§ GOAL: Locate "[4 frames are shown]" in the listing. Transcribe the line that contains it and every line that follows, through the last, omitting all pictures.

____________________

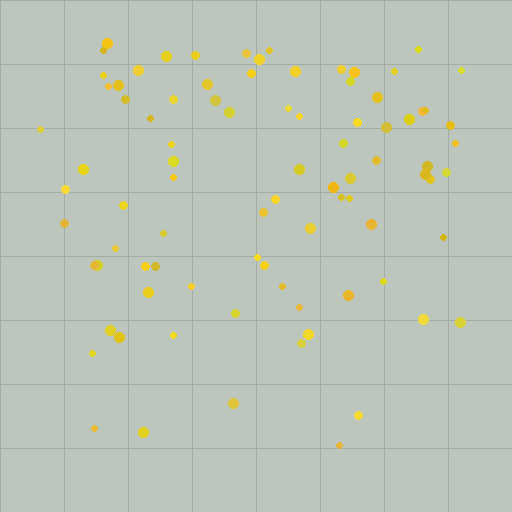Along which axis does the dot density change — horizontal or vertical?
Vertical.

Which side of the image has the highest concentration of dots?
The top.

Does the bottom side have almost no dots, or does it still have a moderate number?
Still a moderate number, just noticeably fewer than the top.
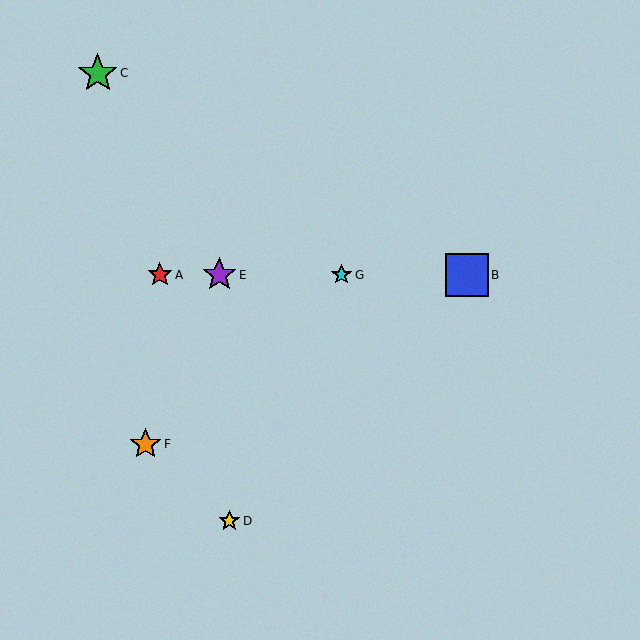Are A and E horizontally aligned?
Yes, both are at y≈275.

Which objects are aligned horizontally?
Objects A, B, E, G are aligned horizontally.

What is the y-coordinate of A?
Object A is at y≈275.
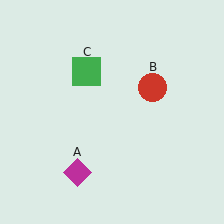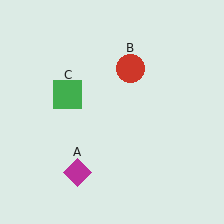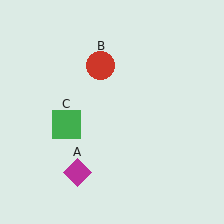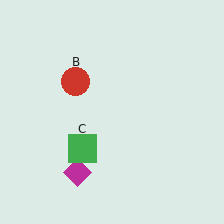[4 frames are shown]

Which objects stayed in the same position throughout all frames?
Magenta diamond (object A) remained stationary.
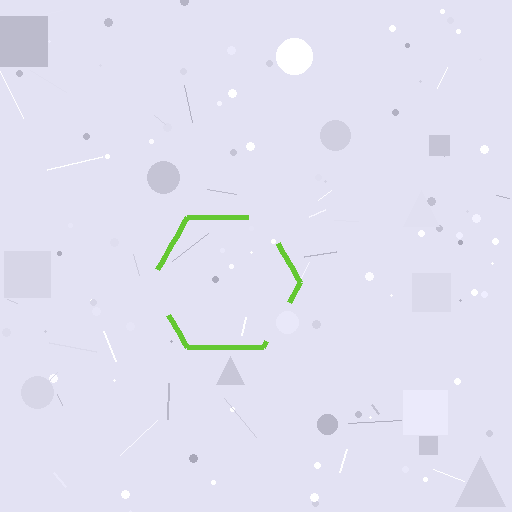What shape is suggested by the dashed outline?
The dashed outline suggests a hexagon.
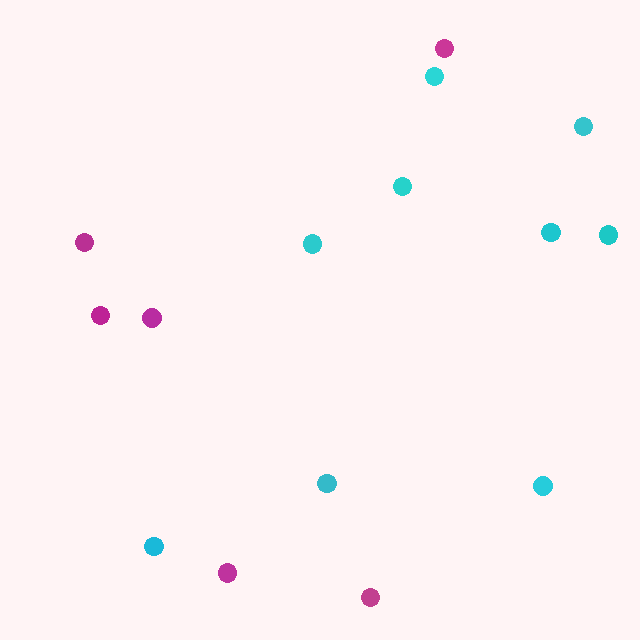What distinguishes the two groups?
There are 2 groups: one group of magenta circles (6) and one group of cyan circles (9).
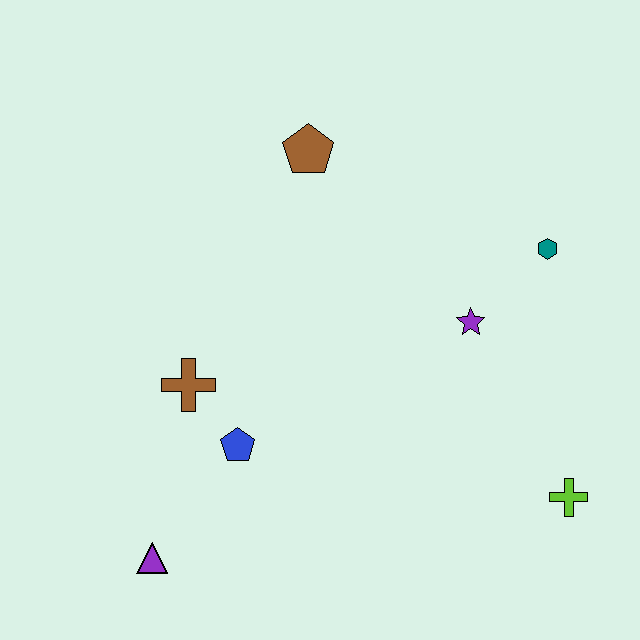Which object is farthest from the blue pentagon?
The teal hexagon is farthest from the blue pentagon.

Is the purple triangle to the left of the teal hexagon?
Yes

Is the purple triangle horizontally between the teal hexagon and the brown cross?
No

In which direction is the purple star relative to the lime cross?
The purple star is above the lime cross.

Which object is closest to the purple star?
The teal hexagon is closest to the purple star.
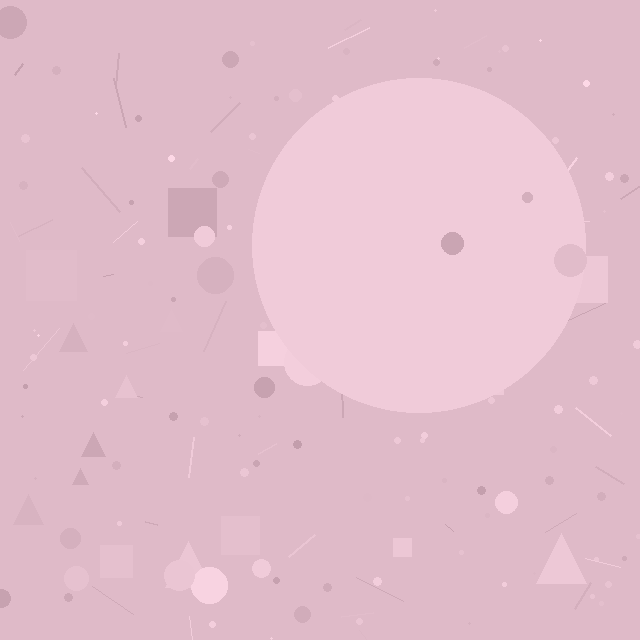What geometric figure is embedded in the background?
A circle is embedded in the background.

____________________

§ RESULT OF THIS TASK:
[4 frames are shown]

Which objects stayed in the same position throughout all frames?
Magenta diamond (object A) remained stationary.
What shape is suggested by the dashed outline?
The dashed outline suggests a hexagon.
What distinguishes the two groups?
There are 2 groups: one group of magenta circles (6) and one group of cyan circles (9).
Which object is farthest from the blue pentagon?
The teal hexagon is farthest from the blue pentagon.

Is the purple triangle to the left of the teal hexagon?
Yes

Is the purple triangle horizontally between the teal hexagon and the brown cross?
No

In which direction is the purple star relative to the lime cross?
The purple star is above the lime cross.

Which object is closest to the purple star?
The teal hexagon is closest to the purple star.
What geometric figure is embedded in the background?
A circle is embedded in the background.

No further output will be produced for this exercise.